Given the records underneath, please repeat exactly the lines from the line with "What is the length of the yellow segment?" through the line with "What are the", passing over any picture.
- - - - - - -
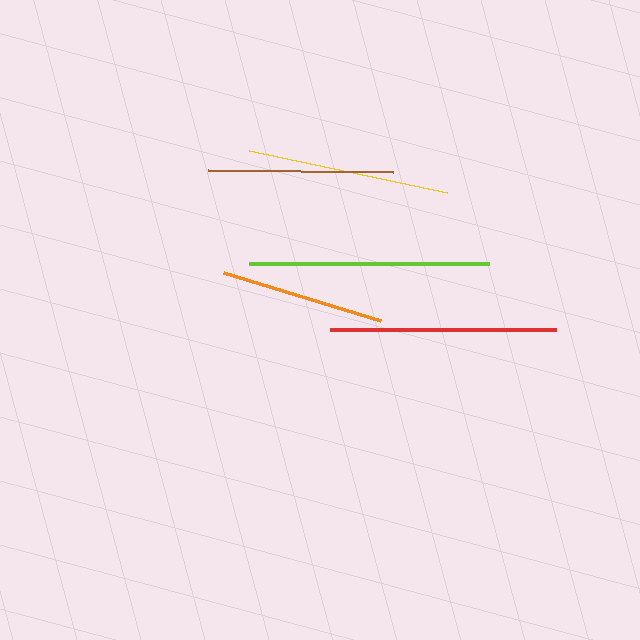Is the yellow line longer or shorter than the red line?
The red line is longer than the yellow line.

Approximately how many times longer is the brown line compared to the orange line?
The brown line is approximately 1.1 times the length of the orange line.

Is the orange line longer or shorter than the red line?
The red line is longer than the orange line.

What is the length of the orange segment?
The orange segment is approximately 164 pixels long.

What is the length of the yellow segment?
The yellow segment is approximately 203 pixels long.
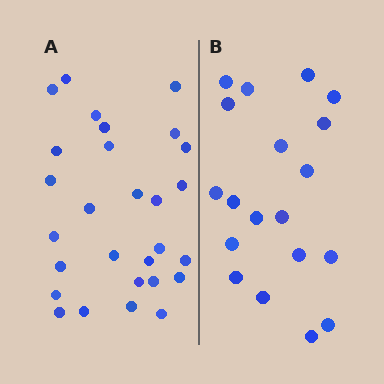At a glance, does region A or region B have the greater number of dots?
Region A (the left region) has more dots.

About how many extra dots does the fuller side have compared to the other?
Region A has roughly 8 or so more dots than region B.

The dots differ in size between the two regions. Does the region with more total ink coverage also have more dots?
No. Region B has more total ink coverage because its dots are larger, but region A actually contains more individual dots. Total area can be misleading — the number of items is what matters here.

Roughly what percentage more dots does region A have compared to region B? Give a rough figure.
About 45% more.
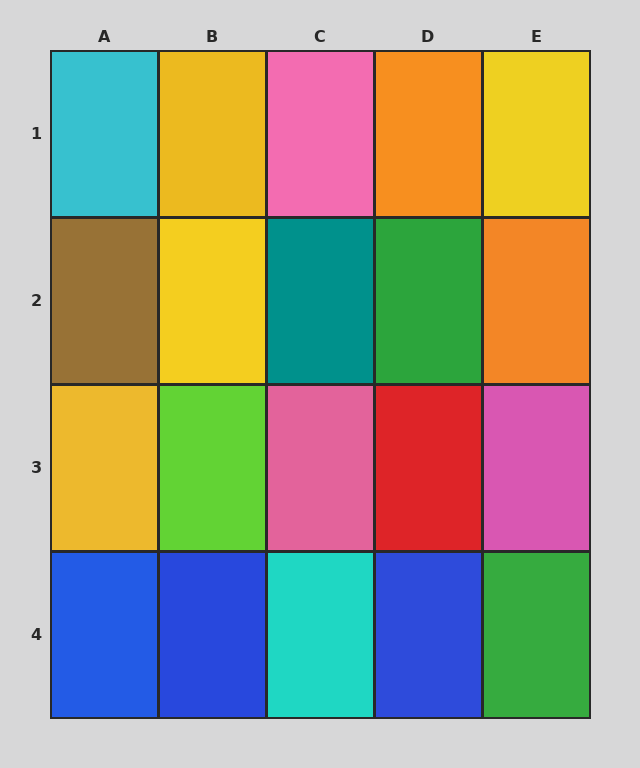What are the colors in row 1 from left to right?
- - - - - - -
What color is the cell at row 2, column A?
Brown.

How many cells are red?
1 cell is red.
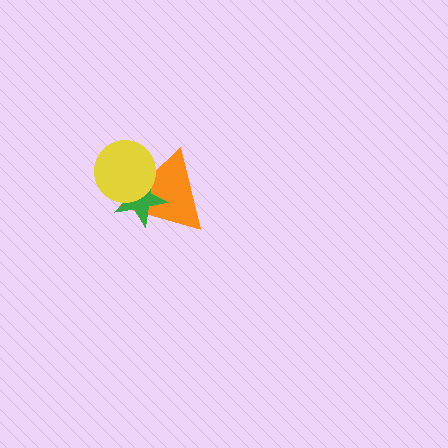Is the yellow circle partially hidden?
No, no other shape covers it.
- - - - - - -
Answer =>
What is the length of the yellow segment?
The yellow segment is approximately 203 pixels long.
At a glance, does region A or region B have the greater number of dots?
Region A (the left region) has more dots.

About how many extra dots does the fuller side have compared to the other?
Region A has roughly 8 or so more dots than region B.

The dots differ in size between the two regions. Does the region with more total ink coverage also have more dots?
No. Region B has more total ink coverage because its dots are larger, but region A actually contains more individual dots. Total area can be misleading — the number of items is what matters here.

Roughly what percentage more dots does region A have compared to region B? Give a rough figure.
About 45% more.
What are the colors in row 1 from left to right?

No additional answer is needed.